PROBLEM REQUIREMENTS:
Starting at the line that contains "What shapes are adjacent to row 2, column A?", transcribe every remaining line of the entries exactly, including the last one.

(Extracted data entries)
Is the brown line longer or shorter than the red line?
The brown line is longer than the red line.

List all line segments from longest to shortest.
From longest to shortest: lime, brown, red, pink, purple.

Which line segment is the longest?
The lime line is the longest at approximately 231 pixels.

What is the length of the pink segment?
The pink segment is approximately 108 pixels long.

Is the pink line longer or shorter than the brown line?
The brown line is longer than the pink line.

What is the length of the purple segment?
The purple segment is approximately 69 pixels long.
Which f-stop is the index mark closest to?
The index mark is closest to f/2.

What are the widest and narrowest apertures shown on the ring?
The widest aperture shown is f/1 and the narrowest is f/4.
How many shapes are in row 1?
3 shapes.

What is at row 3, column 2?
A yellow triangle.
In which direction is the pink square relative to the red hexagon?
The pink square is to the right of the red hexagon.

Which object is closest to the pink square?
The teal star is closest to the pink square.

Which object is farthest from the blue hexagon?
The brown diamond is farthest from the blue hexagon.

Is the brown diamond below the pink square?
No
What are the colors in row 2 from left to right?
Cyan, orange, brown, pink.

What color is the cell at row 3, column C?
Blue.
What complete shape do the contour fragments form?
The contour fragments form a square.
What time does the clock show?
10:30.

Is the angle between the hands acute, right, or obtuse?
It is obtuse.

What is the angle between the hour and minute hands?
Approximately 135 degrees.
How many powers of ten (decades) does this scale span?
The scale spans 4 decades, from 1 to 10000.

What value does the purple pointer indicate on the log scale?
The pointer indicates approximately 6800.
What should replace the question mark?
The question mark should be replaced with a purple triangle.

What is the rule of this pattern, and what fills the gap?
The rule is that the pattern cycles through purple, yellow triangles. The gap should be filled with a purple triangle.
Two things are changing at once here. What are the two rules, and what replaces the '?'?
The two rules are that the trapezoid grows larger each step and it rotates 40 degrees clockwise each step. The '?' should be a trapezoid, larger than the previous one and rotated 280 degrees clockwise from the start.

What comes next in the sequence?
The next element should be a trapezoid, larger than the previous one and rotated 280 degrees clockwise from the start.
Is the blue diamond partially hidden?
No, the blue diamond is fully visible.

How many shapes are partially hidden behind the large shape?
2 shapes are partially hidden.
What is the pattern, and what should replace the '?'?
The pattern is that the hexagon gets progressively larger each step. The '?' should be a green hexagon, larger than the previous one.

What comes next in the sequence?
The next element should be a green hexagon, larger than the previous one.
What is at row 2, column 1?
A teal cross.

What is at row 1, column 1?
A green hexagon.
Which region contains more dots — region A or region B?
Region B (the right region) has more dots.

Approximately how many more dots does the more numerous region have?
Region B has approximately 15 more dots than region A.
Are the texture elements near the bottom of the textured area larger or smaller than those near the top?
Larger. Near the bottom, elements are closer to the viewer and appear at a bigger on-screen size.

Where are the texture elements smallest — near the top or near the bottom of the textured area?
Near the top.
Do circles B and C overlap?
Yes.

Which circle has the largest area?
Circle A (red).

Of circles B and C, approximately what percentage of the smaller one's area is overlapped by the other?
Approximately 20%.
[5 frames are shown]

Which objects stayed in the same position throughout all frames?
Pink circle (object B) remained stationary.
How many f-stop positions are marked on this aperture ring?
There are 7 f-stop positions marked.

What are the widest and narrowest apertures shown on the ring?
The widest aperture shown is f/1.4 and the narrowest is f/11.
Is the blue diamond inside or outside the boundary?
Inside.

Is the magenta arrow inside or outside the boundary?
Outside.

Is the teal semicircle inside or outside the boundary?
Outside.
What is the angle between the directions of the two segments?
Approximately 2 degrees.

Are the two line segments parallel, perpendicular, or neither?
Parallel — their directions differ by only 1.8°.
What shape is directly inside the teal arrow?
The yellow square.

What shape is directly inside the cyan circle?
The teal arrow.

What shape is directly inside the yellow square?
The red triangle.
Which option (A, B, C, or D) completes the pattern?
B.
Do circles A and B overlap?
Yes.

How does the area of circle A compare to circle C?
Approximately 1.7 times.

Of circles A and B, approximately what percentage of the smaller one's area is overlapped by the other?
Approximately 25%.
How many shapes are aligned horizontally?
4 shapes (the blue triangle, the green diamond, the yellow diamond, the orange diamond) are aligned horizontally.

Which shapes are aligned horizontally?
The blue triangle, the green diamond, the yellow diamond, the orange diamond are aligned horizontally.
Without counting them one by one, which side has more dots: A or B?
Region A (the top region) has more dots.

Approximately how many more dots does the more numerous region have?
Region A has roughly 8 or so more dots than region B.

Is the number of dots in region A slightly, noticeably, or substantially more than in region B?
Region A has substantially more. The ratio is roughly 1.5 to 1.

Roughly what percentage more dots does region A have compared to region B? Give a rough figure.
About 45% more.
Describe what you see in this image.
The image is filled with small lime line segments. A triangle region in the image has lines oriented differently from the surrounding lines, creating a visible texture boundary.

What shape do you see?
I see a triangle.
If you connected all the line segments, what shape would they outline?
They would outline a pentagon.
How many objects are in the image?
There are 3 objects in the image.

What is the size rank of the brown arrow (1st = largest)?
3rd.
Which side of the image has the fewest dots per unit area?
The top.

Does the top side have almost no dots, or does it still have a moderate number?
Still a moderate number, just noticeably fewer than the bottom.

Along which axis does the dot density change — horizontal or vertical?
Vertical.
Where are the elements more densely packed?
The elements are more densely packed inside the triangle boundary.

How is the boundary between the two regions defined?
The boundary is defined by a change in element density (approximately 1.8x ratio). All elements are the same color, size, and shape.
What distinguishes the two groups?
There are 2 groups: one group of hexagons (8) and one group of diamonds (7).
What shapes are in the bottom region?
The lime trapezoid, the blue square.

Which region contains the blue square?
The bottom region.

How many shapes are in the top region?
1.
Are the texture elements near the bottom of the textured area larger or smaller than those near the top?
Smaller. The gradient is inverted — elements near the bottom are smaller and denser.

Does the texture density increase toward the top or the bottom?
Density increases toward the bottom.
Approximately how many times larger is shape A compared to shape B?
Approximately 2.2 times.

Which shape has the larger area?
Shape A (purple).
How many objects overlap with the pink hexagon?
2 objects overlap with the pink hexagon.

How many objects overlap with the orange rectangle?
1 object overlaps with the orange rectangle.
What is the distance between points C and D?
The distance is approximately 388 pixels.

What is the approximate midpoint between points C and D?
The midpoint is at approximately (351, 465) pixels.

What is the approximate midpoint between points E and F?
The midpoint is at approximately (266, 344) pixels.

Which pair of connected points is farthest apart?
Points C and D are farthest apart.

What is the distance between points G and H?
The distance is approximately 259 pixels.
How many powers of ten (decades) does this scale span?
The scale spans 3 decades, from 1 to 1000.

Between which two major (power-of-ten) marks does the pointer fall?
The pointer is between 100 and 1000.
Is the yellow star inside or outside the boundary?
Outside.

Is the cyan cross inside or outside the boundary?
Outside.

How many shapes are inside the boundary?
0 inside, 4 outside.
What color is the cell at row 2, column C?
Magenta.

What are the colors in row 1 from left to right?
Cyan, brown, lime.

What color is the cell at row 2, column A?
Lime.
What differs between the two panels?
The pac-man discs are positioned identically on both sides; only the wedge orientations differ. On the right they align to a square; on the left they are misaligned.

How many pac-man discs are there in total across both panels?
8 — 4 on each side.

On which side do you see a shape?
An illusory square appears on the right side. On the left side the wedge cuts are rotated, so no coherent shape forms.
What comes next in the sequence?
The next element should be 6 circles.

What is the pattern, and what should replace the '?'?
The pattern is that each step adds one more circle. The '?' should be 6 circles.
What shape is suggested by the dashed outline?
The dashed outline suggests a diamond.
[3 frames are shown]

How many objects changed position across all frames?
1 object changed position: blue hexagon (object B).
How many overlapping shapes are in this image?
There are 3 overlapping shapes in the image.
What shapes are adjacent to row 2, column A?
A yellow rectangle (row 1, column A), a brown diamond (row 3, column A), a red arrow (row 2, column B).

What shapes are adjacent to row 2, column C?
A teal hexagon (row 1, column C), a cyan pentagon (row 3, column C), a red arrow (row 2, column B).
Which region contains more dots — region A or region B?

SOLUTION TO THIS EXERCISE:
What shapes are adjacent to row 2, column A?
A yellow rectangle (row 1, column A), a brown diamond (row 3, column A), a red arrow (row 2, column B).

What shapes are adjacent to row 2, column C?
A teal hexagon (row 1, column C), a cyan pentagon (row 3, column C), a red arrow (row 2, column B).
Which region contains more dots — region A or region B?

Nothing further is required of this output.